### AIM OF THE TASK
Transcribe the lines of the records starting with the one that has "Which f-stop is the index mark closest to?" in it and ending with the last, and transcribe nothing else.

# start of DATA SHOWN

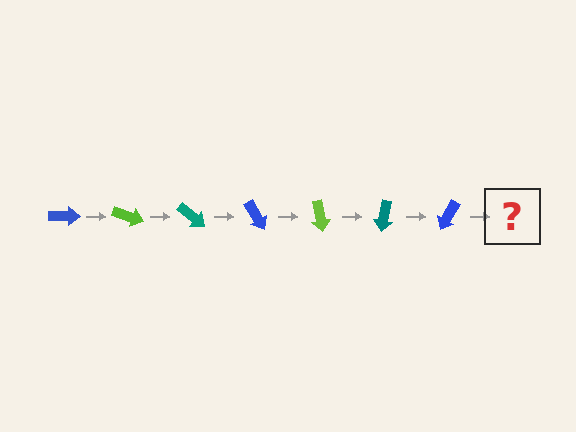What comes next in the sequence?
The next element should be a lime arrow, rotated 140 degrees clockwise from the start.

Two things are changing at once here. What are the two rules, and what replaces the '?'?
The two rules are that it rotates 20 degrees clockwise each step and the color cycles through blue, lime, and teal. The '?' should be a lime arrow, rotated 140 degrees clockwise from the start.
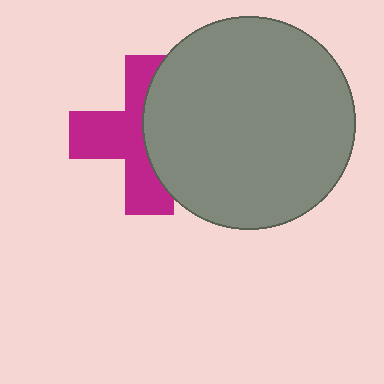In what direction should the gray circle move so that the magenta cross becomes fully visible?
The gray circle should move right. That is the shortest direction to clear the overlap and leave the magenta cross fully visible.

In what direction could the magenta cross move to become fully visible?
The magenta cross could move left. That would shift it out from behind the gray circle entirely.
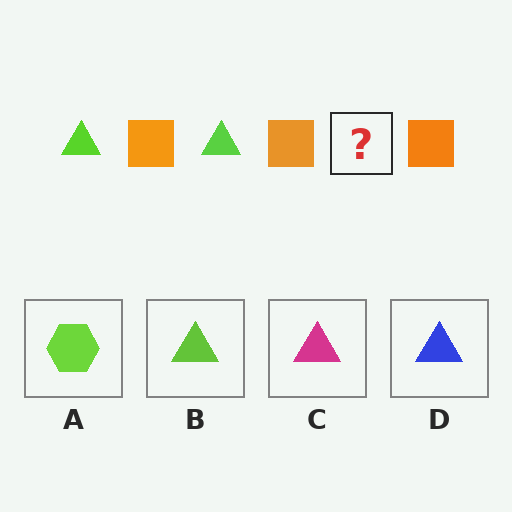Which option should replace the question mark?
Option B.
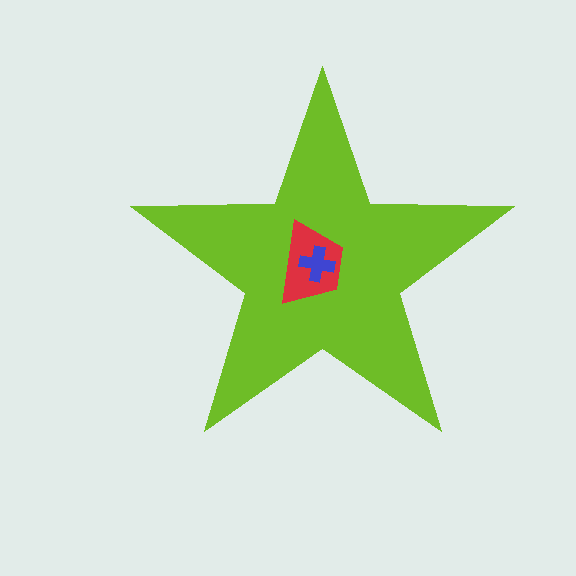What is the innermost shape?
The blue cross.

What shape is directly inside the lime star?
The red trapezoid.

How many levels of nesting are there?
3.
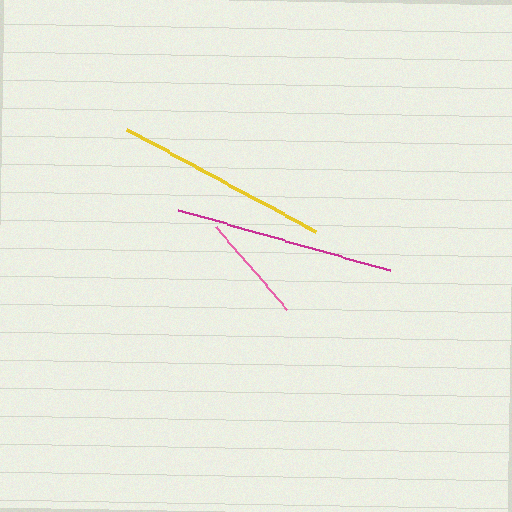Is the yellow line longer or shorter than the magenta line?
The magenta and yellow lines are approximately the same length (about 220 and 215 pixels).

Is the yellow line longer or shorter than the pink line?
The yellow line is longer than the pink line.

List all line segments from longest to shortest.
From longest to shortest: magenta and yellow (about equal), pink.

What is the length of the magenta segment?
The magenta segment is approximately 220 pixels long.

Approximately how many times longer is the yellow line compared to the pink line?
The yellow line is approximately 2.0 times the length of the pink line.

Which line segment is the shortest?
The pink line is the shortest at approximately 108 pixels.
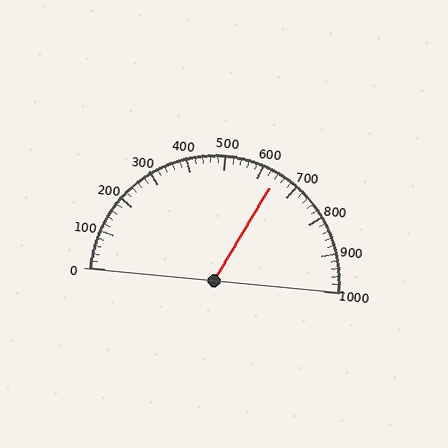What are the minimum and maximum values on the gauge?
The gauge ranges from 0 to 1000.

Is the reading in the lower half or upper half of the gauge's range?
The reading is in the upper half of the range (0 to 1000).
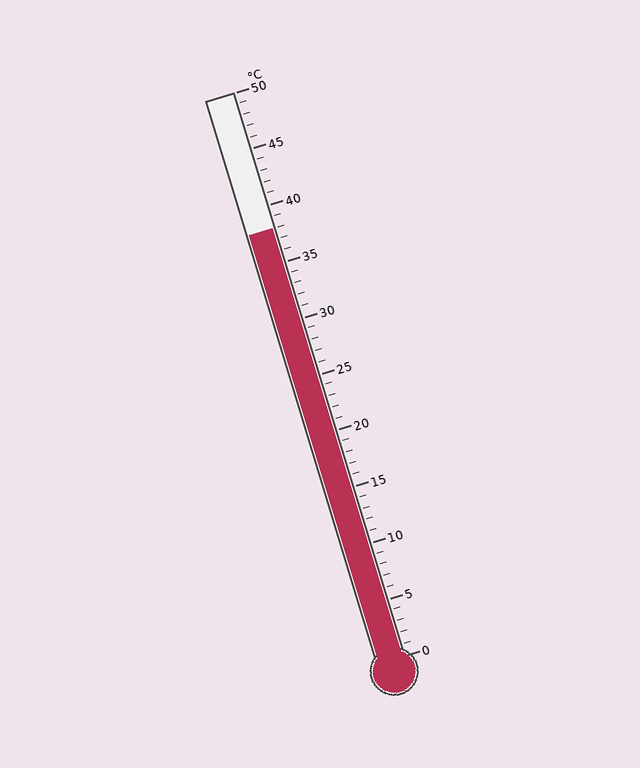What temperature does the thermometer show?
The thermometer shows approximately 38°C.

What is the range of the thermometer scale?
The thermometer scale ranges from 0°C to 50°C.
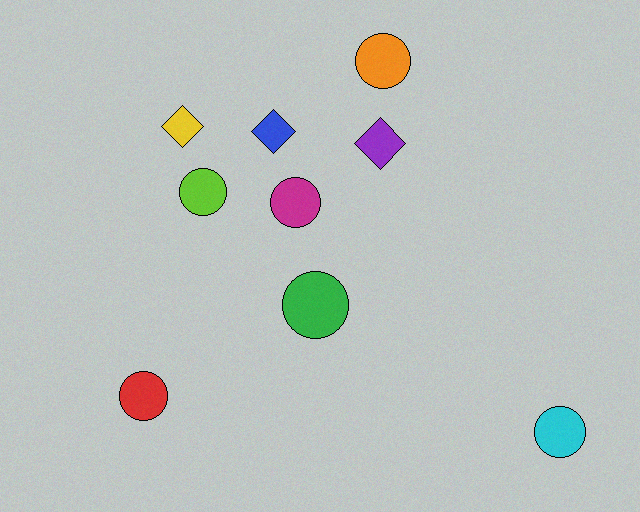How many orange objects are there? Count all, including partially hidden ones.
There is 1 orange object.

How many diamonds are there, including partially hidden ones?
There are 3 diamonds.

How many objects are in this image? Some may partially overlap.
There are 9 objects.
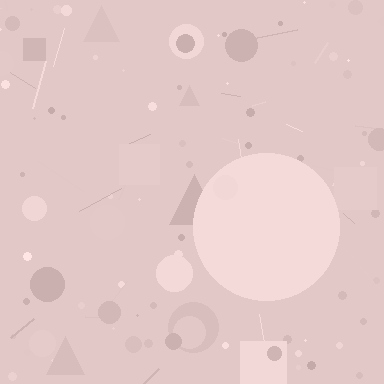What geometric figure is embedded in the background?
A circle is embedded in the background.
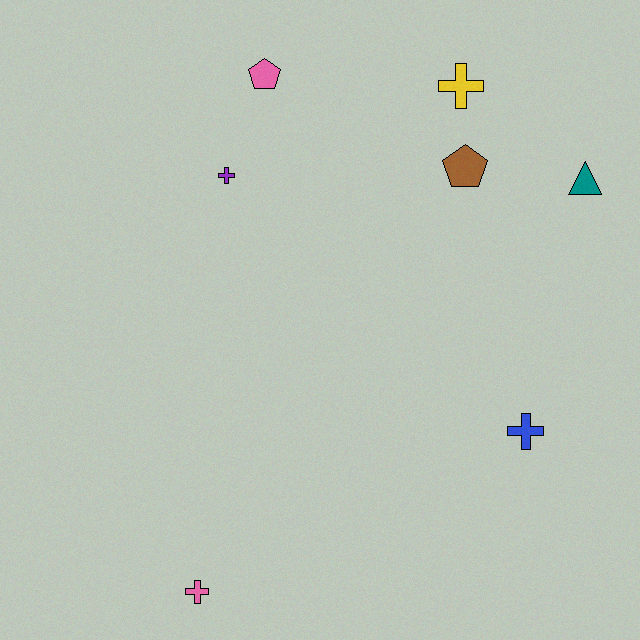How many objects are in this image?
There are 7 objects.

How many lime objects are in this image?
There are no lime objects.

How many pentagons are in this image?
There are 2 pentagons.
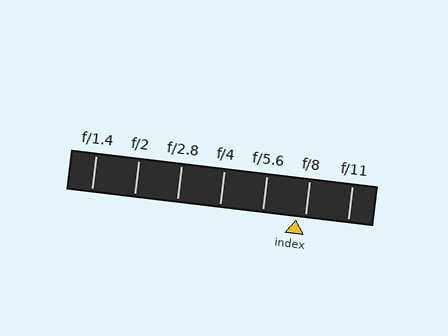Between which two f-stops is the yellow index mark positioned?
The index mark is between f/5.6 and f/8.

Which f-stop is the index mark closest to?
The index mark is closest to f/8.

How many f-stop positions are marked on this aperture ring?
There are 7 f-stop positions marked.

# end of DATA SHOWN

### COMPLETED TASK
Which f-stop is the index mark closest to?
The index mark is closest to f/8.

How many f-stop positions are marked on this aperture ring?
There are 7 f-stop positions marked.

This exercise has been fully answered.